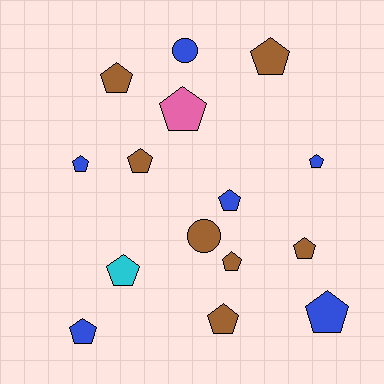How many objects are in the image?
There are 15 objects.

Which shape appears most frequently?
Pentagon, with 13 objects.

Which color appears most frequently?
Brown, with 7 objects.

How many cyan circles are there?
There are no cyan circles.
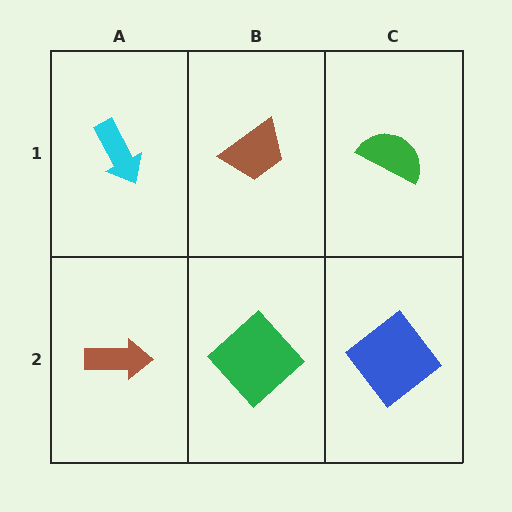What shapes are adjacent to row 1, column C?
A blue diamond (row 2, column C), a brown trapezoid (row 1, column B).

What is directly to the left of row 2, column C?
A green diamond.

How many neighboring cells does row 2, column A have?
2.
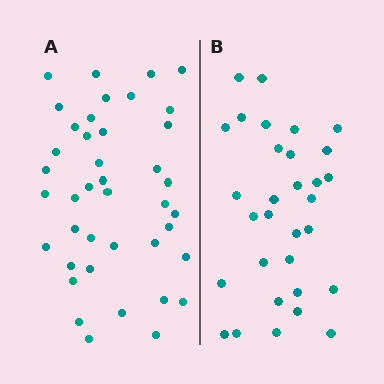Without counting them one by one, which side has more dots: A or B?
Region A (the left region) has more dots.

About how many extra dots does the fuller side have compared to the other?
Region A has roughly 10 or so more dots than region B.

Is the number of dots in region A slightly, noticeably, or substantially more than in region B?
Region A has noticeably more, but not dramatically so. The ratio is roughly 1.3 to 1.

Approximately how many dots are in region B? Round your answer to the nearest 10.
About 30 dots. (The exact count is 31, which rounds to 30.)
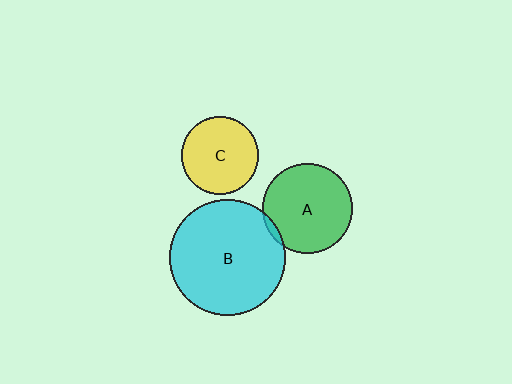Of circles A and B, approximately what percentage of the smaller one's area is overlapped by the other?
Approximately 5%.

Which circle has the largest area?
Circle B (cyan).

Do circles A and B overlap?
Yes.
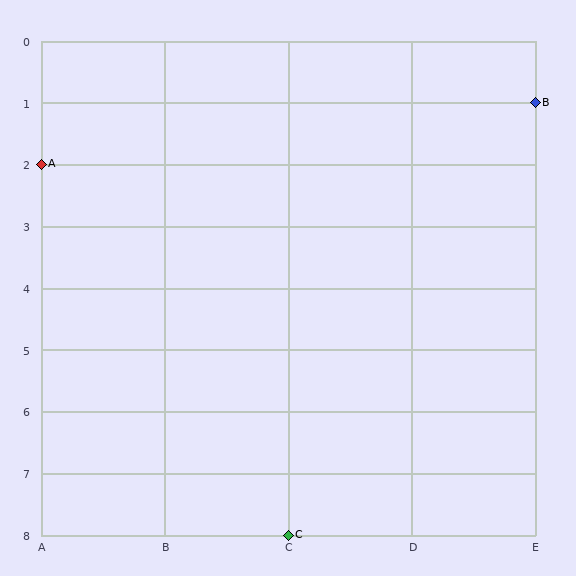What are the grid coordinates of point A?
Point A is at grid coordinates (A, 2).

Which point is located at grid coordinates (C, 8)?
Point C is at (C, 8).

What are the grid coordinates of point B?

● **REQUIREMENT**
What is needed is a word-for-word restatement of the lines from the one holding "What is directly" to the final line of the data above, inclusive, without any pictures.

● **ANSWER BOX**
What is directly to the left of row 2, column C?
A green diamond.

How many neighboring cells does row 2, column A have?
2.
Without counting them one by one, which side has more dots: A or B?
Region A (the left region) has more dots.

About how many extra dots does the fuller side have compared to the other?
Region A has roughly 10 or so more dots than region B.

Is the number of dots in region A slightly, noticeably, or substantially more than in region B?
Region A has noticeably more, but not dramatically so. The ratio is roughly 1.3 to 1.

Approximately how many dots are in region B? Round your answer to the nearest 10.
About 30 dots. (The exact count is 31, which rounds to 30.)
Of circles A and B, approximately what percentage of the smaller one's area is overlapped by the other?
Approximately 5%.

Which circle has the largest area?
Circle B (cyan).

Do circles A and B overlap?
Yes.
What are the grid coordinates of point A?
Point A is at grid coordinates (A, 2).

Which point is located at grid coordinates (C, 8)?
Point C is at (C, 8).

What are the grid coordinates of point B?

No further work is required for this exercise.